§ **Given request**
Nothing but the lines from the one containing "Which f-stop is the index mark closest to?" through the last line of the records below should be copied, exactly and without pictures.

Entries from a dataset

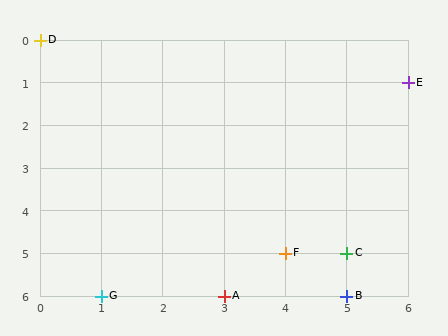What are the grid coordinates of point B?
Point B is at grid coordinates (5, 6).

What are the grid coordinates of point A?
Point A is at grid coordinates (3, 6).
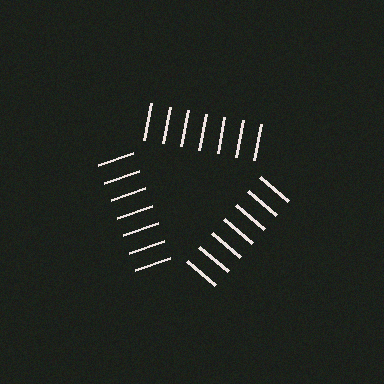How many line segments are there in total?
21 — 7 along each of the 3 edges.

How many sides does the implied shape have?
3 sides — the line-ends trace a triangle.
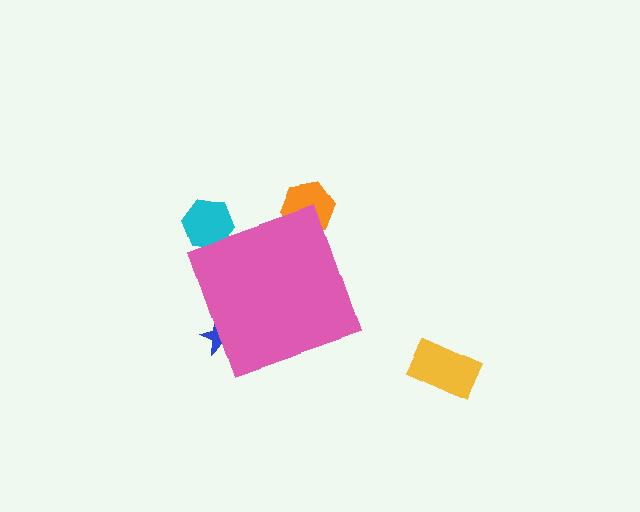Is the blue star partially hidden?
Yes, the blue star is partially hidden behind the pink diamond.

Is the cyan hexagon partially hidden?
Yes, the cyan hexagon is partially hidden behind the pink diamond.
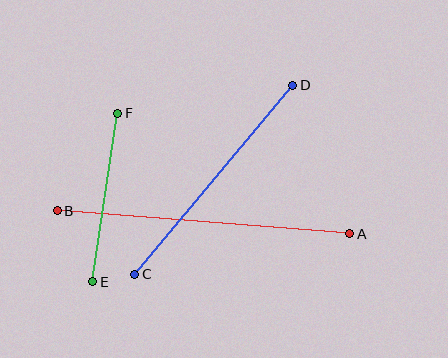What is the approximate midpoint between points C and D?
The midpoint is at approximately (214, 180) pixels.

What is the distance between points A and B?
The distance is approximately 293 pixels.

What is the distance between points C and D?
The distance is approximately 246 pixels.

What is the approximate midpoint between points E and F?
The midpoint is at approximately (105, 197) pixels.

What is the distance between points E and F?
The distance is approximately 170 pixels.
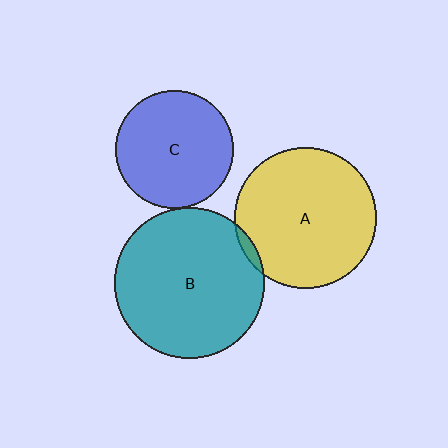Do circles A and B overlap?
Yes.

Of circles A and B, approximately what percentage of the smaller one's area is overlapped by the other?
Approximately 5%.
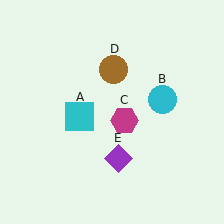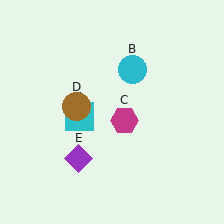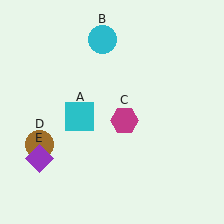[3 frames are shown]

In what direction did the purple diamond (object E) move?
The purple diamond (object E) moved left.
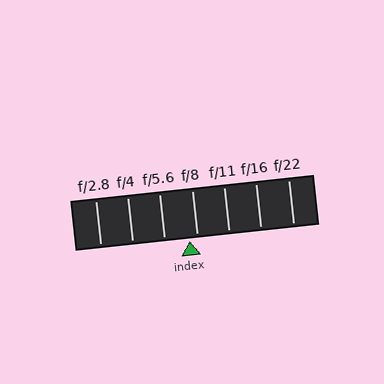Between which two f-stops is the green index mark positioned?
The index mark is between f/5.6 and f/8.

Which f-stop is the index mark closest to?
The index mark is closest to f/8.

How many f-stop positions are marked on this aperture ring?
There are 7 f-stop positions marked.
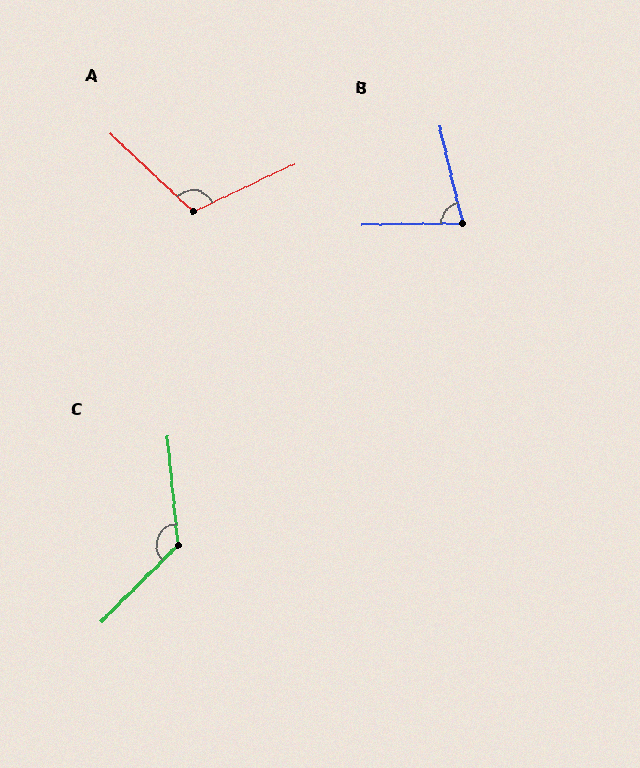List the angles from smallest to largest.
B (77°), A (112°), C (130°).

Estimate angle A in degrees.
Approximately 112 degrees.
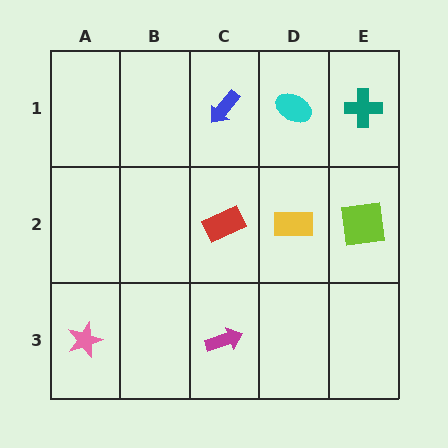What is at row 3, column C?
A magenta arrow.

§ **Reply**
Which f-stop is the index mark closest to?
The index mark is closest to f/8.

How many f-stop positions are marked on this aperture ring?
There are 7 f-stop positions marked.
List the angles from smallest to largest.
B (77°), A (112°), C (130°).

Estimate angle A in degrees.
Approximately 112 degrees.
What is at row 3, column C?
A magenta arrow.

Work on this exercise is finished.